── Listing

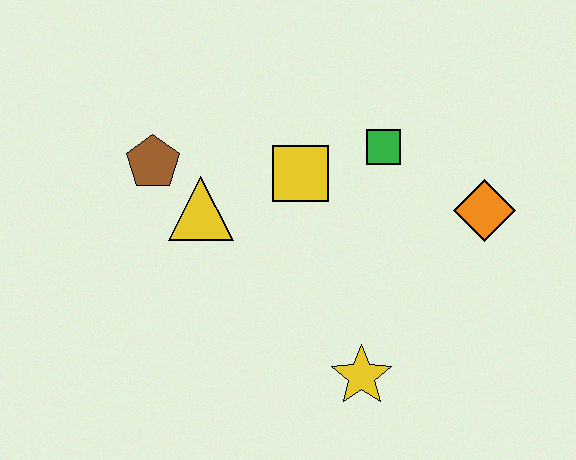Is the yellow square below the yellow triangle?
No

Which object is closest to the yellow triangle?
The brown pentagon is closest to the yellow triangle.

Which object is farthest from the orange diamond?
The brown pentagon is farthest from the orange diamond.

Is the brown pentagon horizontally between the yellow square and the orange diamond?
No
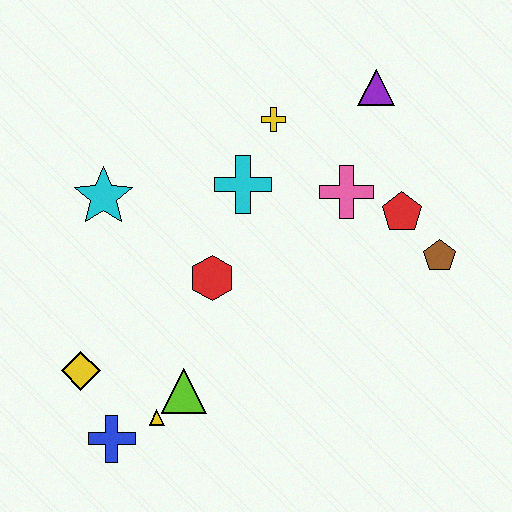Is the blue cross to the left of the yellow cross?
Yes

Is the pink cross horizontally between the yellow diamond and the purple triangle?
Yes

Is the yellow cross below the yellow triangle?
No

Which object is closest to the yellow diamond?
The blue cross is closest to the yellow diamond.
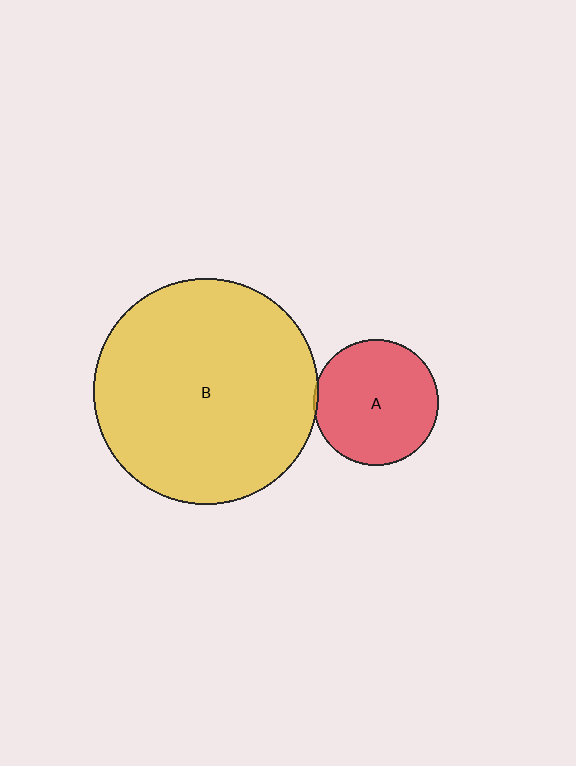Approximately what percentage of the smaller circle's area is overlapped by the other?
Approximately 5%.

────

# Exercise description
Quote the material exactly. Pictures stay out.

# Solution to this exercise
Is the yellow square below the yellow triangle?
No

Which object is closest to the yellow triangle?
The brown pentagon is closest to the yellow triangle.

Which object is farthest from the orange diamond?
The brown pentagon is farthest from the orange diamond.

Is the brown pentagon horizontally between the yellow square and the orange diamond?
No
Is the blue cross to the left of the yellow cross?
Yes

Is the pink cross horizontally between the yellow diamond and the purple triangle?
Yes

Is the yellow cross below the yellow triangle?
No

Which object is closest to the yellow diamond?
The blue cross is closest to the yellow diamond.
Approximately what percentage of the smaller circle's area is overlapped by the other?
Approximately 5%.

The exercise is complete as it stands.